::: The records :::

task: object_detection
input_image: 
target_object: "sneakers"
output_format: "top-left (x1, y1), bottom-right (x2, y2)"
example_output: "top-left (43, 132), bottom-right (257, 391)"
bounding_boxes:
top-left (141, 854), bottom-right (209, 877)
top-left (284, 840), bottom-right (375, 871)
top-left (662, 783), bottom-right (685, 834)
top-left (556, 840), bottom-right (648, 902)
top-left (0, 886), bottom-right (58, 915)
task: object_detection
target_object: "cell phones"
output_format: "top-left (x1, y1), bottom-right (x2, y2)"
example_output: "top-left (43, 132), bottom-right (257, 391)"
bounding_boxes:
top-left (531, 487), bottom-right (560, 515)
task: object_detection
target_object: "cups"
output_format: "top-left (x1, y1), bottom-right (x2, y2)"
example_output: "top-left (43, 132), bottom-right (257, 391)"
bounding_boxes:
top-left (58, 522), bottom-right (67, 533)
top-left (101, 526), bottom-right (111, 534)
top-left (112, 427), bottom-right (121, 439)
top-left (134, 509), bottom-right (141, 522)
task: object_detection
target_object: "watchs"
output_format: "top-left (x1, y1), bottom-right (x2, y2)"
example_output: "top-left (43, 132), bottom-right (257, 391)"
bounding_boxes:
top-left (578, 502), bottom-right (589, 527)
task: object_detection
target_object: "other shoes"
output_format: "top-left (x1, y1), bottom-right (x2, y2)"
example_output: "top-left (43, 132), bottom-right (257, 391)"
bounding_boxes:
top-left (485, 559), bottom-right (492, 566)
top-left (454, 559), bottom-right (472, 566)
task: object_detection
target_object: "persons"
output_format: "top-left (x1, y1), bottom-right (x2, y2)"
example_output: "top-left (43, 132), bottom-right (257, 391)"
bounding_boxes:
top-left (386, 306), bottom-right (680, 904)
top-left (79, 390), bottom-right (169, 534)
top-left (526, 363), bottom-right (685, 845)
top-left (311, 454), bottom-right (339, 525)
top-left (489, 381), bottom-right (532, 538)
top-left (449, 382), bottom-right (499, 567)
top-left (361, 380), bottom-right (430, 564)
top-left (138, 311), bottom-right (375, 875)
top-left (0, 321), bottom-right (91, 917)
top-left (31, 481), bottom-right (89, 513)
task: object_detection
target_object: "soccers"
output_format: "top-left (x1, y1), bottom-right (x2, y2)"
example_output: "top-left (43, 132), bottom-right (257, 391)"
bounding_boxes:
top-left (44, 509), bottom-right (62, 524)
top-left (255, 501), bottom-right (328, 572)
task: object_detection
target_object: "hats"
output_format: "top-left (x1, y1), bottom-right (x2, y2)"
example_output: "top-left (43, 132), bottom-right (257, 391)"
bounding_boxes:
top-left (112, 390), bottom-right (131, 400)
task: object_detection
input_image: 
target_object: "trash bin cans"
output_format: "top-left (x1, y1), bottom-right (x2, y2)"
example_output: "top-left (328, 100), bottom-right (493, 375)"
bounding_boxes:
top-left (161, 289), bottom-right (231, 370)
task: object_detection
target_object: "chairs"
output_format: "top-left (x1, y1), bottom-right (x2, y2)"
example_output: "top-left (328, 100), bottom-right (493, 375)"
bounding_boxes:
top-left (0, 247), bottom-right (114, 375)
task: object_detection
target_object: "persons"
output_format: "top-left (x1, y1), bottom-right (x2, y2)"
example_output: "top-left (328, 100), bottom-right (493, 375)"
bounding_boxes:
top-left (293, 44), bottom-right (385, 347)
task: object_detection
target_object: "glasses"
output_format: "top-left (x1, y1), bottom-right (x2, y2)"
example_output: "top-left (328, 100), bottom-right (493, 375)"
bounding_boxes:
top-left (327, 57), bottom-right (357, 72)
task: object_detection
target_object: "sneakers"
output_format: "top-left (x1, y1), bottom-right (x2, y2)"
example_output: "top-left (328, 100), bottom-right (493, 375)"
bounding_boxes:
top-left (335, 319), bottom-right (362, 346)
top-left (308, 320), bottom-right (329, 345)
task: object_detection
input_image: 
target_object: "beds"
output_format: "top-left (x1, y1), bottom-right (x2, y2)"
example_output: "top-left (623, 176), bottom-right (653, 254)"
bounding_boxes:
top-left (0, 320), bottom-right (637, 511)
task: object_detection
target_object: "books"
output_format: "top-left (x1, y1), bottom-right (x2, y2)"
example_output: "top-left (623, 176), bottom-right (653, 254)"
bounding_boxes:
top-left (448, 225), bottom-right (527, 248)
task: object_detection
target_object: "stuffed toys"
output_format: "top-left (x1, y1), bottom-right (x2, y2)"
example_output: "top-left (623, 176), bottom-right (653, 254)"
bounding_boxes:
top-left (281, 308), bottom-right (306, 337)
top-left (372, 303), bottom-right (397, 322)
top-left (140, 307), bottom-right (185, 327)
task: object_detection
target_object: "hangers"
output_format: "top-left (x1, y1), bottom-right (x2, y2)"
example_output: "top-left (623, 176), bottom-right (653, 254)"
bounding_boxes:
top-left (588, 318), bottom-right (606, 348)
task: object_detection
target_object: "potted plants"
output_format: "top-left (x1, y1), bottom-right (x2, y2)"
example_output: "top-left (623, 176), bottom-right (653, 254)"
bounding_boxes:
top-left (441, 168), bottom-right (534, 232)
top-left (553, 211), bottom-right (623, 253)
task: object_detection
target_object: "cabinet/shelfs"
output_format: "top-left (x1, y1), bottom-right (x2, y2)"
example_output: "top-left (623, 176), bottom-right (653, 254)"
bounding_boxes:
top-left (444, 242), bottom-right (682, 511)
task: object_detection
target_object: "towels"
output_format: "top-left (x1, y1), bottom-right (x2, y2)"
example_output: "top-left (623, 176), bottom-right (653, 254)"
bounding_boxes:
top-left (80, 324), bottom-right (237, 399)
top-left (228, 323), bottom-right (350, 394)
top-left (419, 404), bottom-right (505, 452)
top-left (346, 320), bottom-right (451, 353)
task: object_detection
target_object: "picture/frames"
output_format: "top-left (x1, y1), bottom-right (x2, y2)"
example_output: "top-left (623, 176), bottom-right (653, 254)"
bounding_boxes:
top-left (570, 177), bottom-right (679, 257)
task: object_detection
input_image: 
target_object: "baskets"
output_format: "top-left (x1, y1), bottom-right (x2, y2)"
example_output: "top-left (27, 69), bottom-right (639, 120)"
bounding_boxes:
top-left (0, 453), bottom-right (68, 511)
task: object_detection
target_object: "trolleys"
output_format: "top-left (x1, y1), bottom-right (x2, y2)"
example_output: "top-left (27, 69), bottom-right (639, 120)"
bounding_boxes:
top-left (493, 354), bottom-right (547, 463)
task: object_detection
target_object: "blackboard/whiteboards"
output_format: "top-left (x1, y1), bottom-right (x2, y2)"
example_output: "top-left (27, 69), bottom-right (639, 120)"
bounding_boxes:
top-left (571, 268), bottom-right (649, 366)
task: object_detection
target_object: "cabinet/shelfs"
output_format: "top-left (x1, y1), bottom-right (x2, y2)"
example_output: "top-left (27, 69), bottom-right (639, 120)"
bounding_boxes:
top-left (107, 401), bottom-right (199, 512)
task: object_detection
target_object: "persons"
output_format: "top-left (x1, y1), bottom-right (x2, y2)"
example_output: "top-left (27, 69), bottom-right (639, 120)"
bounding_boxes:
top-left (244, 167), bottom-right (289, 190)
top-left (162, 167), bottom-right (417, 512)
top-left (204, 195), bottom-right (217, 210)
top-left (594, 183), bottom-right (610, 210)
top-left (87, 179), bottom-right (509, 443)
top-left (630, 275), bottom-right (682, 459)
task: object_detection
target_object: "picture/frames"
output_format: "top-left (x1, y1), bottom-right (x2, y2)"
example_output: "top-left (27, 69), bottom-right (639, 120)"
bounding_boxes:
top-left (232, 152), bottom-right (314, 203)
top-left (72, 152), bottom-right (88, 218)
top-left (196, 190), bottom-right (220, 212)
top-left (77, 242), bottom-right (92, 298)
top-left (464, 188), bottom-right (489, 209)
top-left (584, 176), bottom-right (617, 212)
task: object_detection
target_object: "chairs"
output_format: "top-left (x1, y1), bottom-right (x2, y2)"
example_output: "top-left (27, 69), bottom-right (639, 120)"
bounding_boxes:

:::

> What is expected: Arrange the lines, starting at the first line of the records and ending at the line that contains "top-left (134, 509), bottom-right (141, 522)", both included, as a Markdown table with the columns Row and Record line. Give each line its own row, numbered in order, and leave out any blank lines.

> Expected answer:
| Row | Record line |
|---|---|
| 1 | task: object_detection |
| 2 | input_image:  |
| 3 | target_object: "sneakers" |
| 4 | output_format: "top-left (x1, y1), bottom-right (x2, y2)" |
| 5 | example_output: "top-left (43, 132), bottom-right (257, 391)" |
| 6 | bounding_boxes: |
| 7 | top-left (141, 854), bottom-right (209, 877) |
| 8 | top-left (284, 840), bottom-right (375, 871) |
| 9 | top-left (662, 783), bottom-right (685, 834) |
| 10 | top-left (556, 840), bottom-right (648, 902) |
| 11 | top-left (0, 886), bottom-right (58, 915) |
| 12 | task: object_detection |
| 13 | target_object: "cell phones" |
| 14 | output_format: "top-left (x1, y1), bottom-right (x2, y2)" |
| 15 | example_output: "top-left (43, 132), bottom-right (257, 391)" |
| 16 | bounding_boxes: |
| 17 | top-left (531, 487), bottom-right (560, 515) |
| 18 | task: object_detection |
| 19 | target_object: "cups" |
| 20 | output_format: "top-left (x1, y1), bottom-right (x2, y2)" |
| 21 | example_output: "top-left (43, 132), bottom-right (257, 391)" |
| 22 | bounding_boxes: |
| 23 | top-left (58, 522), bottom-right (67, 533) |
| 24 | top-left (101, 526), bottom-right (111, 534) |
| 25 | top-left (112, 427), bottom-right (121, 439) |
| 26 | top-left (134, 509), bottom-right (141, 522) |